▶ _Task to carry out_
In the records below, find the line containing "How many objects are aligned vertically?" and repeat it and every line after it exactly, without pictures.

▶ _Supplied material_
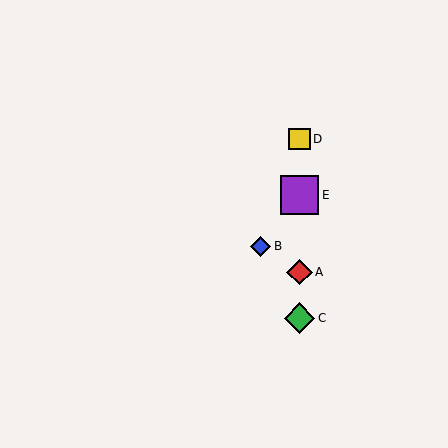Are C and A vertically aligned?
Yes, both are at x≈300.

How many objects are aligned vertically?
4 objects (A, C, D, E) are aligned vertically.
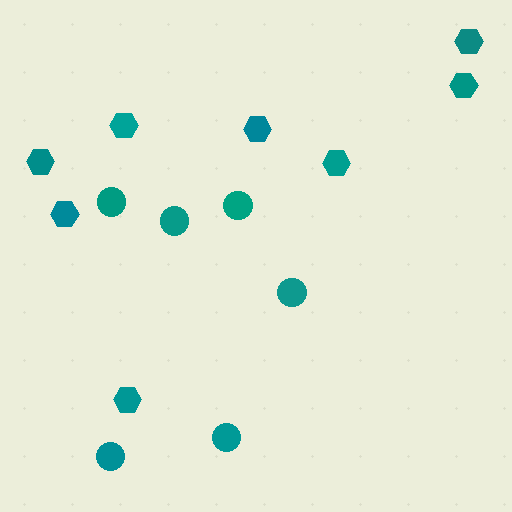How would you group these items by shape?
There are 2 groups: one group of circles (6) and one group of hexagons (8).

▶ _Task output_
How many objects are aligned vertically?
4 objects (A, C, D, E) are aligned vertically.
How would you group these items by shape?
There are 2 groups: one group of circles (6) and one group of hexagons (8).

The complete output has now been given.